● TASK OBJECTIVE:
Skip the images and copy each record exactly as written.

● MATERIAL PROVIDED:
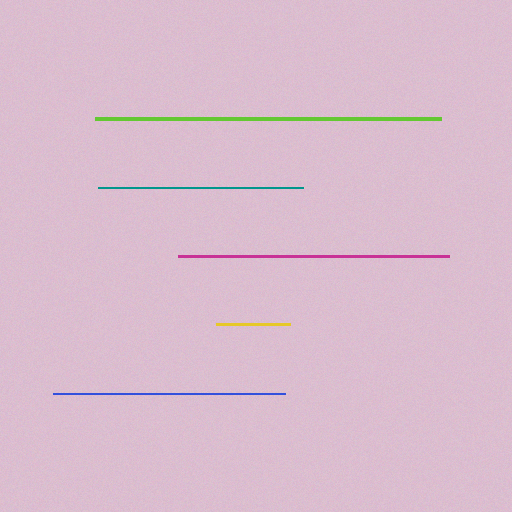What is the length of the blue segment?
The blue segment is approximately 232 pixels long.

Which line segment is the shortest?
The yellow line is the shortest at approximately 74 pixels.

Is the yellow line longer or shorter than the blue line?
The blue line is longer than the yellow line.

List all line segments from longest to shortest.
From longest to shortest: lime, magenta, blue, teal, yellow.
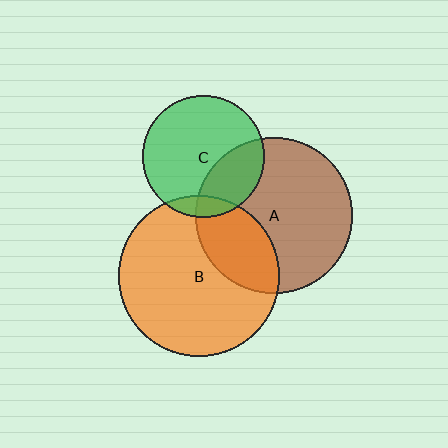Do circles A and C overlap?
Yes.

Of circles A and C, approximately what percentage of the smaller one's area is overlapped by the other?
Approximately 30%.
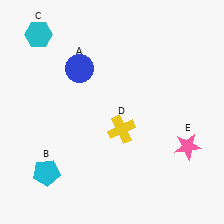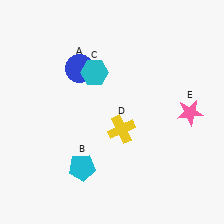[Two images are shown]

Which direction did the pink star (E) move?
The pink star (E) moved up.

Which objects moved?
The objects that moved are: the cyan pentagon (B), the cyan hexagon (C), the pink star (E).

● OUTPUT OF THE TASK:
What is the length of the blue segment?
The blue segment is approximately 232 pixels long.

Which line segment is the shortest?
The yellow line is the shortest at approximately 74 pixels.

Is the yellow line longer or shorter than the blue line?
The blue line is longer than the yellow line.

List all line segments from longest to shortest.
From longest to shortest: lime, magenta, blue, teal, yellow.
Do circles A and C overlap?
Yes.

Of circles A and C, approximately what percentage of the smaller one's area is overlapped by the other?
Approximately 30%.
[Two images are shown]

Which direction did the pink star (E) move?
The pink star (E) moved up.

Which objects moved?
The objects that moved are: the cyan pentagon (B), the cyan hexagon (C), the pink star (E).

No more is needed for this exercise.